┌──

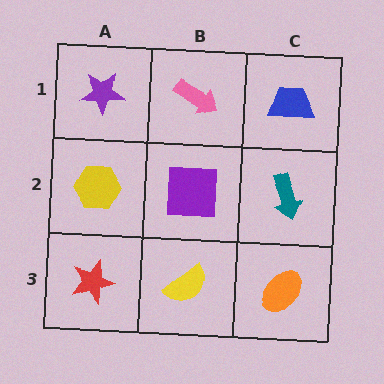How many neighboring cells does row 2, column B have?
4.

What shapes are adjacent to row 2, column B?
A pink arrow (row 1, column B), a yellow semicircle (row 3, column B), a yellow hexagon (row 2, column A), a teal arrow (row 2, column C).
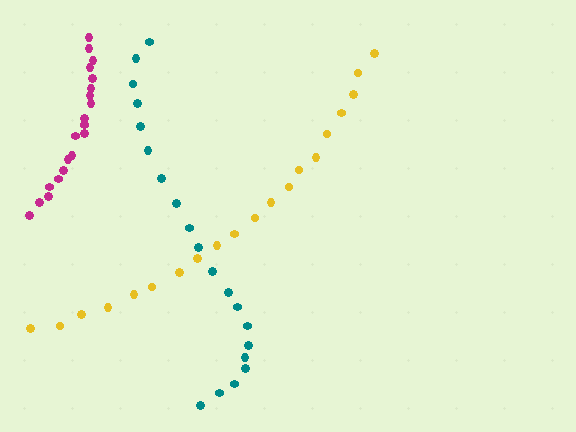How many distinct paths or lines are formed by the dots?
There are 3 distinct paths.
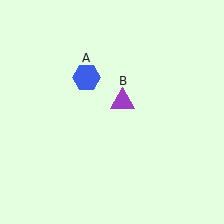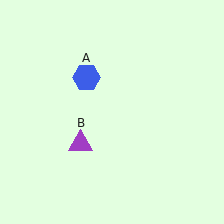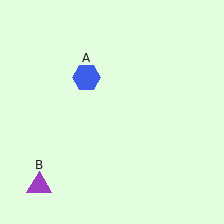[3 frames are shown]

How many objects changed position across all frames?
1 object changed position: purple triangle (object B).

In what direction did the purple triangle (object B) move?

└──

Leave the pictures behind and repeat each entry exactly.

How many neighboring cells does row 2, column B have?
4.

What shapes are adjacent to row 2, column B?
A pink arrow (row 1, column B), a yellow semicircle (row 3, column B), a yellow hexagon (row 2, column A), a teal arrow (row 2, column C).
How many distinct paths or lines are formed by the dots?
There are 3 distinct paths.
[3 frames are shown]

How many objects changed position across all frames?
1 object changed position: purple triangle (object B).

In what direction did the purple triangle (object B) move?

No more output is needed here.